>> START
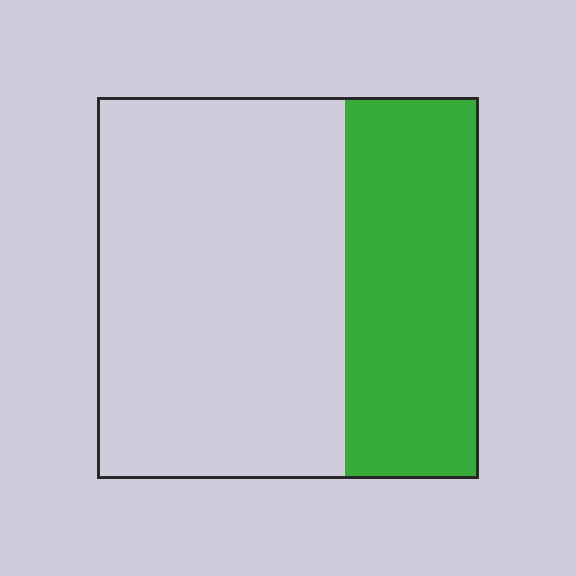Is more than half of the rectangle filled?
No.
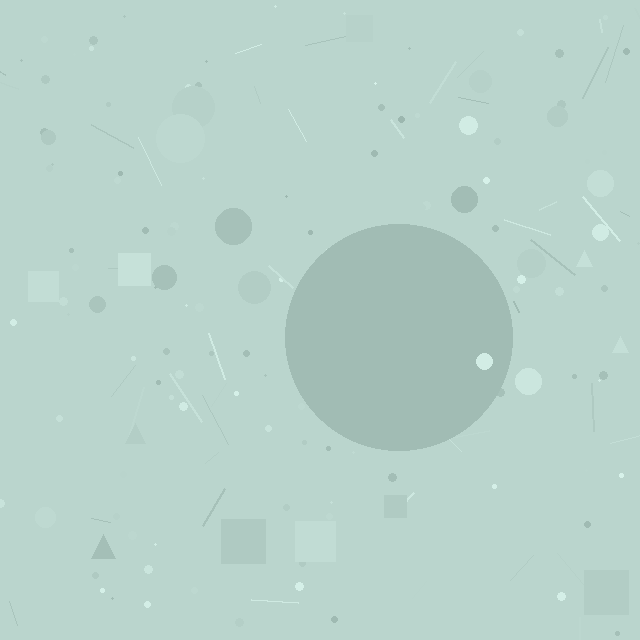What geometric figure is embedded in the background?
A circle is embedded in the background.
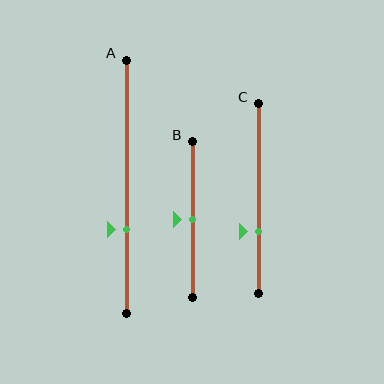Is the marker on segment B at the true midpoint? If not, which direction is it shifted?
Yes, the marker on segment B is at the true midpoint.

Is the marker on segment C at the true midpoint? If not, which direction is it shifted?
No, the marker on segment C is shifted downward by about 17% of the segment length.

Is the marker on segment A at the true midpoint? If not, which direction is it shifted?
No, the marker on segment A is shifted downward by about 17% of the segment length.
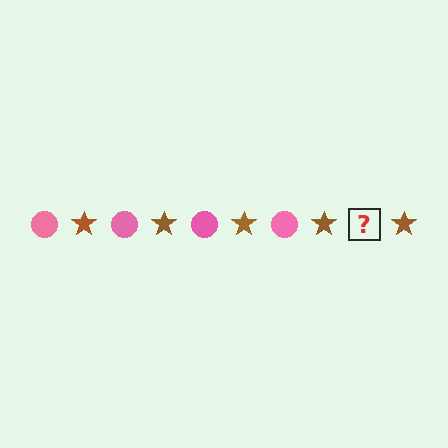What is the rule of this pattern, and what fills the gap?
The rule is that the pattern alternates between pink circle and brown star. The gap should be filled with a pink circle.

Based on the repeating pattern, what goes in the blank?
The blank should be a pink circle.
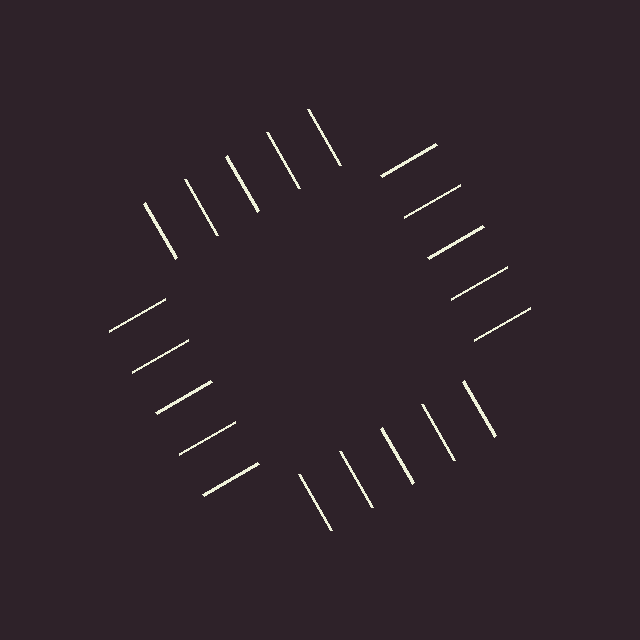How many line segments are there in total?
20 — 5 along each of the 4 edges.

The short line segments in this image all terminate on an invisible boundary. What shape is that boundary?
An illusory square — the line segments terminate on its edges but no continuous stroke is drawn.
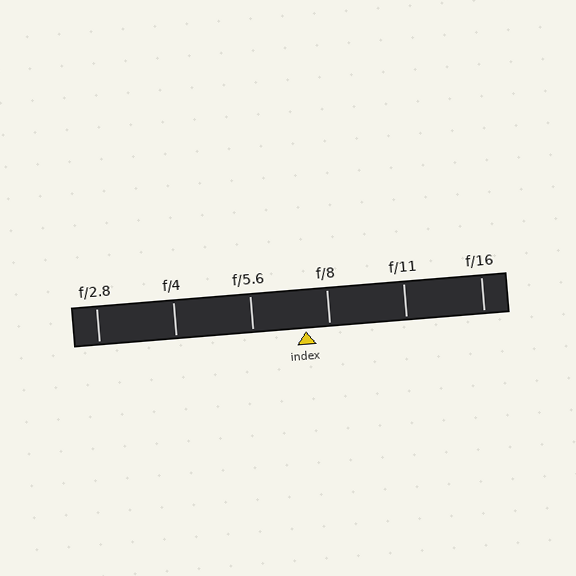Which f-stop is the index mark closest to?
The index mark is closest to f/8.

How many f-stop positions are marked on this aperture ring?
There are 6 f-stop positions marked.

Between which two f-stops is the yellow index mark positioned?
The index mark is between f/5.6 and f/8.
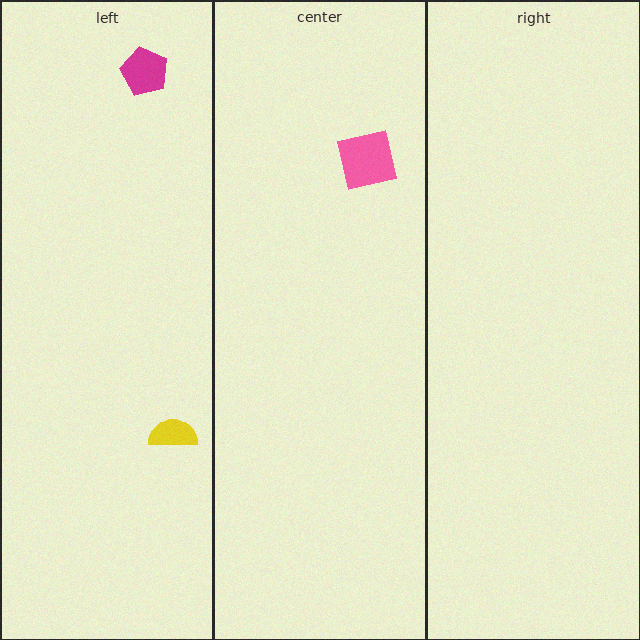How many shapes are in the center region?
1.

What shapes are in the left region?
>> END
▶ [PROBLEM TO SOLVE] Reproduce the material above in full, exactly, with no images.

▶ [COMPLETE ANSWER]
Is more than half of the rectangle filled?
No.
What geometric figure is embedded in the background?
A circle is embedded in the background.
Is the marker on segment B at the true midpoint? If not, which direction is it shifted?
Yes, the marker on segment B is at the true midpoint.

Is the marker on segment C at the true midpoint? If not, which direction is it shifted?
No, the marker on segment C is shifted downward by about 17% of the segment length.

Is the marker on segment A at the true midpoint? If not, which direction is it shifted?
No, the marker on segment A is shifted downward by about 17% of the segment length.
What is the rule of this pattern, and what fills the gap?
The rule is that the pattern alternates between pink circle and brown star. The gap should be filled with a pink circle.

Based on the repeating pattern, what goes in the blank?
The blank should be a pink circle.
How many line segments are there in total?
20 — 5 along each of the 4 edges.

The short line segments in this image all terminate on an invisible boundary. What shape is that boundary?
An illusory square — the line segments terminate on its edges but no continuous stroke is drawn.
Which f-stop is the index mark closest to?
The index mark is closest to f/8.

How many f-stop positions are marked on this aperture ring?
There are 6 f-stop positions marked.

Between which two f-stops is the yellow index mark positioned?
The index mark is between f/5.6 and f/8.
How many shapes are in the center region?
1.

What shapes are in the left region?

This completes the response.